**Requirements:** Take the line containing "Which diamond is the largest?" and every line after it to the end of the records, and copy them exactly, excluding pictures.

**Provided records:**
▼▼▼
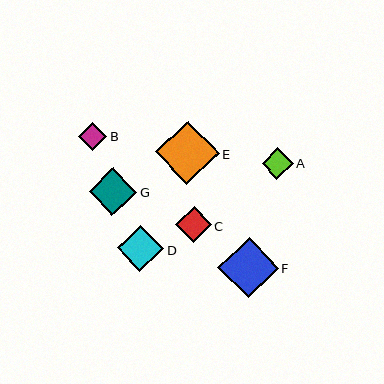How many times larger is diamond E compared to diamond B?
Diamond E is approximately 2.2 times the size of diamond B.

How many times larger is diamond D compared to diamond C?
Diamond D is approximately 1.3 times the size of diamond C.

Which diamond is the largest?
Diamond E is the largest with a size of approximately 63 pixels.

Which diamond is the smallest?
Diamond B is the smallest with a size of approximately 28 pixels.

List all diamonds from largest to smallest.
From largest to smallest: E, F, G, D, C, A, B.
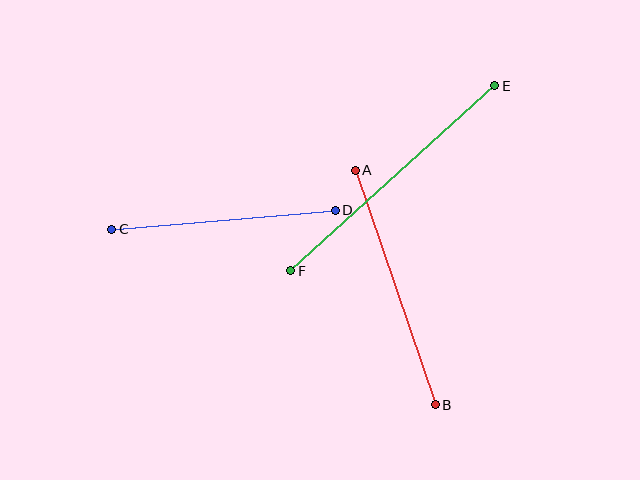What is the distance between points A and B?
The distance is approximately 248 pixels.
▲▲▲
**Correct output:**
Which diamond is the largest?
Diamond E is the largest with a size of approximately 63 pixels.

Which diamond is the smallest?
Diamond B is the smallest with a size of approximately 28 pixels.

List all diamonds from largest to smallest.
From largest to smallest: E, F, G, D, C, A, B.
What is the distance between points A and B?
The distance is approximately 248 pixels.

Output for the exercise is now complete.